Provided data start

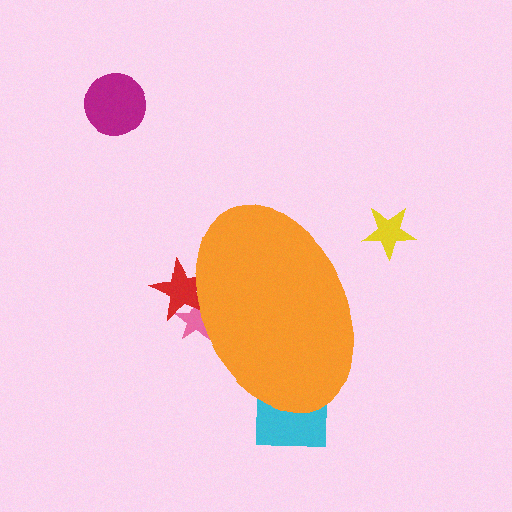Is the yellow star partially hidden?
No, the yellow star is fully visible.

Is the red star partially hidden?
Yes, the red star is partially hidden behind the orange ellipse.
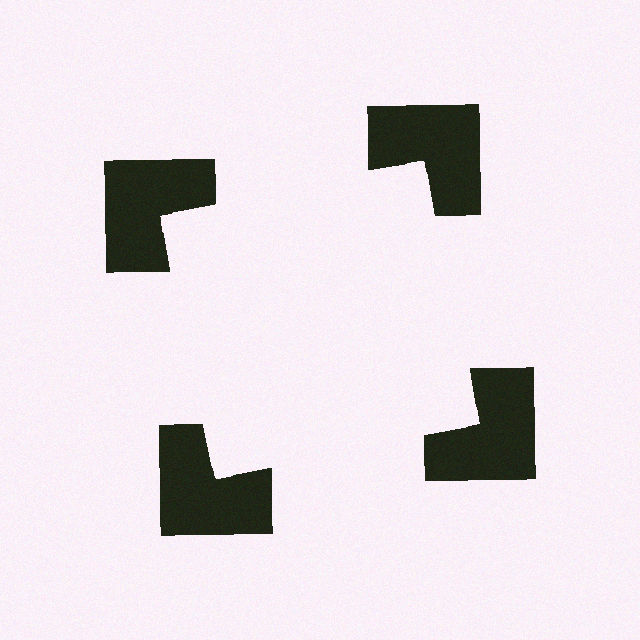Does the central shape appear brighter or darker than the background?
It typically appears slightly brighter than the background, even though no actual brightness change is drawn.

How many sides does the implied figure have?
4 sides.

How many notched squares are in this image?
There are 4 — one at each vertex of the illusory square.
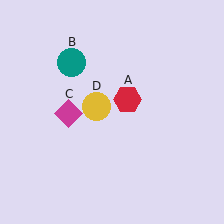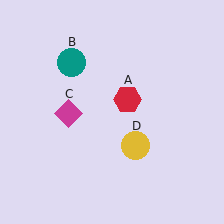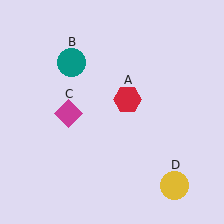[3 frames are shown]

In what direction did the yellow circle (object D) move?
The yellow circle (object D) moved down and to the right.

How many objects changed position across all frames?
1 object changed position: yellow circle (object D).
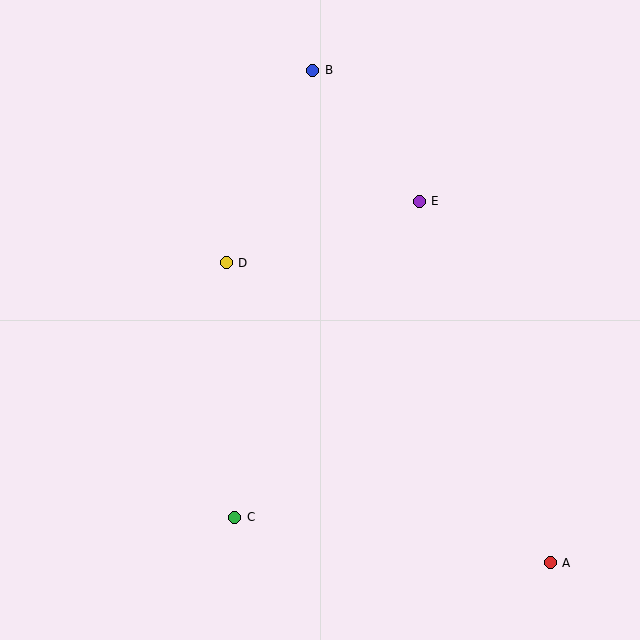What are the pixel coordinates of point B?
Point B is at (313, 70).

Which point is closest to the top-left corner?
Point B is closest to the top-left corner.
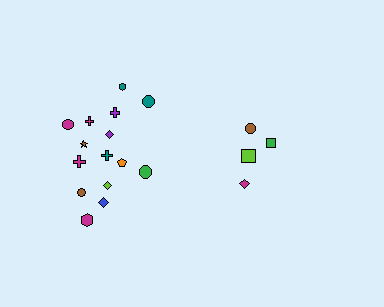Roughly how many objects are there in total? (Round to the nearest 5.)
Roughly 20 objects in total.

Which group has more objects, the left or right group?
The left group.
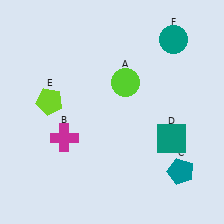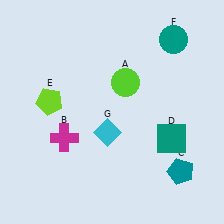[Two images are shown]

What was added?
A cyan diamond (G) was added in Image 2.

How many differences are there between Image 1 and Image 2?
There is 1 difference between the two images.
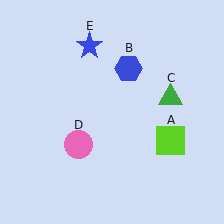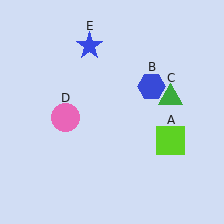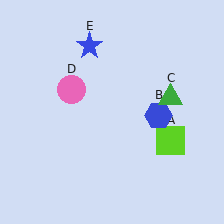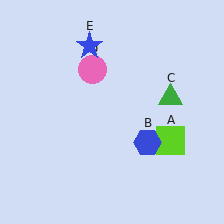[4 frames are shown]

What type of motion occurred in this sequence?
The blue hexagon (object B), pink circle (object D) rotated clockwise around the center of the scene.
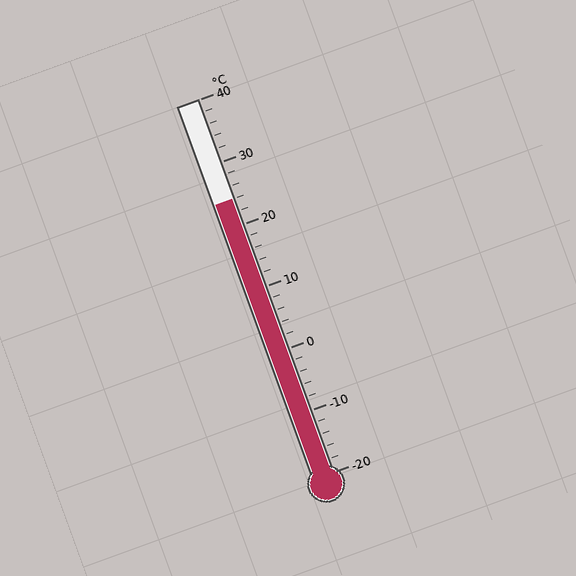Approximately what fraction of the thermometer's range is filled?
The thermometer is filled to approximately 75% of its range.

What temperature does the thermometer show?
The thermometer shows approximately 24°C.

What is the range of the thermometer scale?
The thermometer scale ranges from -20°C to 40°C.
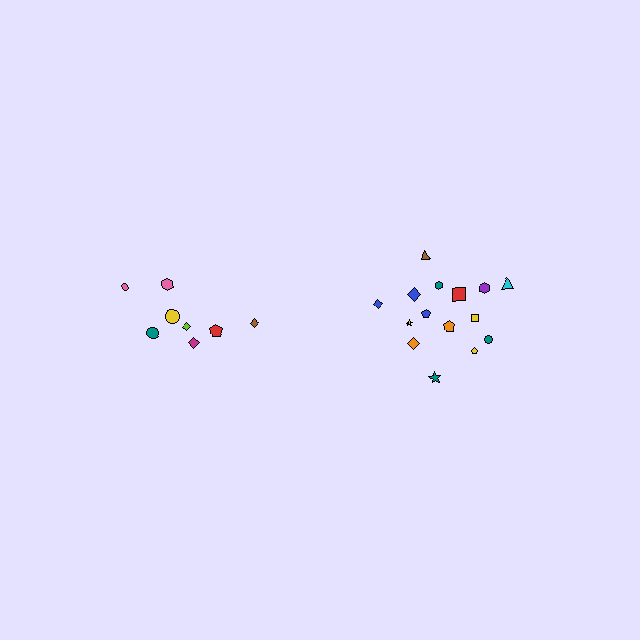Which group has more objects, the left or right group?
The right group.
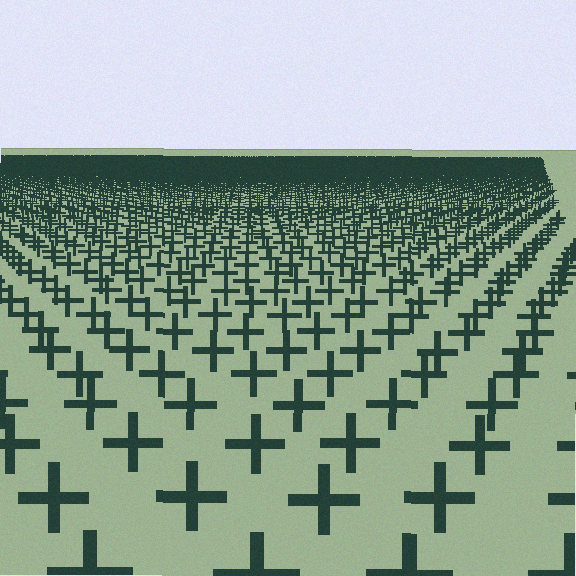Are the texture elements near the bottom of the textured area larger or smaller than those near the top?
Larger. Near the bottom, elements are closer to the viewer and appear at a bigger on-screen size.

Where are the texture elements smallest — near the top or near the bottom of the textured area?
Near the top.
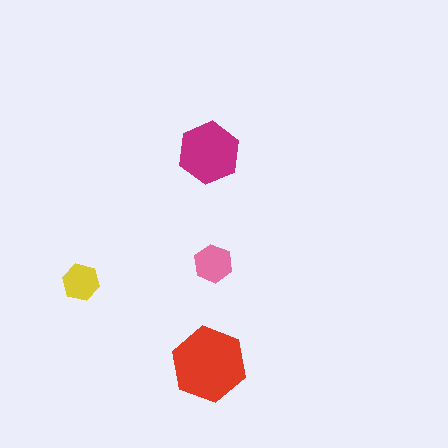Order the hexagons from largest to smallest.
the red one, the magenta one, the pink one, the yellow one.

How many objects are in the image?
There are 4 objects in the image.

Provided data end

Set exercise ▸ Return each line from the material above exactly, but not the pictures.

Answer in full ▸
Is the yellow star partially hidden?
No, the yellow star is fully visible.

Is the red star partially hidden?
Yes, the red star is partially hidden behind the orange ellipse.
Does the central shape appear brighter or darker than the background?
It typically appears slightly brighter than the background, even though no actual brightness change is drawn.

How many sides does the implied figure have?
4 sides.

How many notched squares are in this image?
There are 4 — one at each vertex of the illusory square.
[3 frames are shown]

In what direction did the yellow circle (object D) move?
The yellow circle (object D) moved down and to the right.

How many objects changed position across all frames?
1 object changed position: yellow circle (object D).
What are the pixel coordinates of point B?
Point B is at (313, 70).

Which point is closest to the top-left corner?
Point B is closest to the top-left corner.
Roughly how many objects are there in total? (Round to the nearest 5.)
Roughly 20 objects in total.

Which group has more objects, the left or right group?
The left group.
[Two images are shown]

What was added?
A cyan diamond (G) was added in Image 2.

How many differences are there between Image 1 and Image 2?
There is 1 difference between the two images.
[4 frames are shown]

What type of motion occurred in this sequence?
The blue hexagon (object B), pink circle (object D) rotated clockwise around the center of the scene.
Approximately what fraction of the thermometer's range is filled?
The thermometer is filled to approximately 75% of its range.

What temperature does the thermometer show?
The thermometer shows approximately 24°C.

What is the range of the thermometer scale?
The thermometer scale ranges from -20°C to 40°C.
Which group has more objects, the left or right group?
The right group.
Are the texture elements near the bottom of the textured area larger or smaller than those near the top?
Larger. Near the bottom, elements are closer to the viewer and appear at a bigger on-screen size.

Where are the texture elements smallest — near the top or near the bottom of the textured area?
Near the top.
Order the hexagons from largest to smallest.
the red one, the magenta one, the pink one, the yellow one.

How many objects are in the image?
There are 4 objects in the image.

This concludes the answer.